▶ _PROBLEM_: Print the listing in its entirety and exactly, leaving out images.
#### EXCERPTED DATA ####
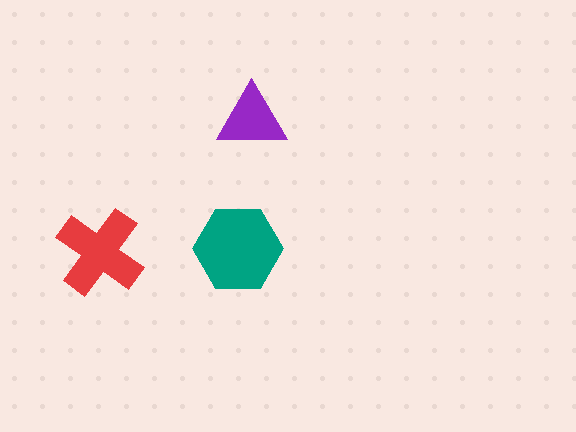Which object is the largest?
The teal hexagon.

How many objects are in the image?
There are 3 objects in the image.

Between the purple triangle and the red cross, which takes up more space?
The red cross.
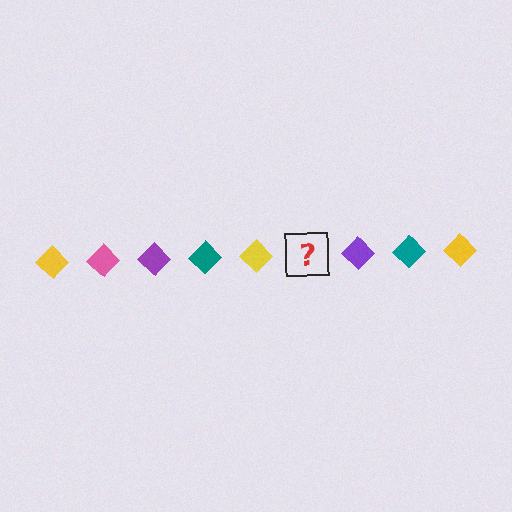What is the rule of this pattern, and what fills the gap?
The rule is that the pattern cycles through yellow, pink, purple, teal diamonds. The gap should be filled with a pink diamond.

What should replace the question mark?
The question mark should be replaced with a pink diamond.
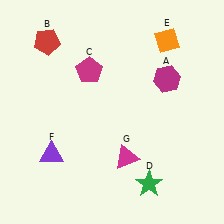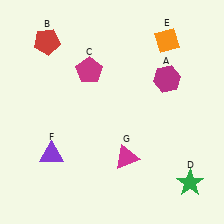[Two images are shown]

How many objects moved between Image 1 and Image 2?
1 object moved between the two images.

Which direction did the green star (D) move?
The green star (D) moved right.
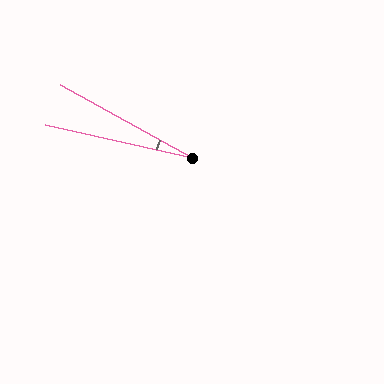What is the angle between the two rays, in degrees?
Approximately 16 degrees.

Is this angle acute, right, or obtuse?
It is acute.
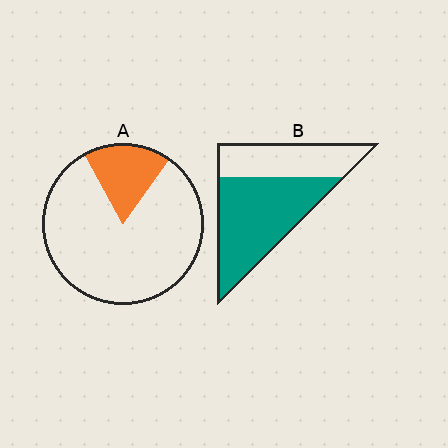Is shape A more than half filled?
No.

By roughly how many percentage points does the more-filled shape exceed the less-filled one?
####
▶ _TASK OUTPUT_:
Which object is the largest?
The teal hexagon.

How many objects are in the image?
There are 3 objects in the image.

Between the purple triangle and the red cross, which takes up more space?
The red cross.
What is the rule of this pattern, and what fills the gap?
The rule is that the pattern cycles through yellow, pink, purple, teal diamonds. The gap should be filled with a pink diamond.

What should replace the question mark?
The question mark should be replaced with a pink diamond.
[Two images are shown]

How many objects moved between Image 1 and Image 2?
1 object moved between the two images.

Which direction did the green star (D) move?
The green star (D) moved right.
What is the angle between the two rays, in degrees?
Approximately 16 degrees.

Is this angle acute, right, or obtuse?
It is acute.
Is shape A more than half filled?
No.

By roughly how many percentage points does the more-filled shape exceed the less-filled one?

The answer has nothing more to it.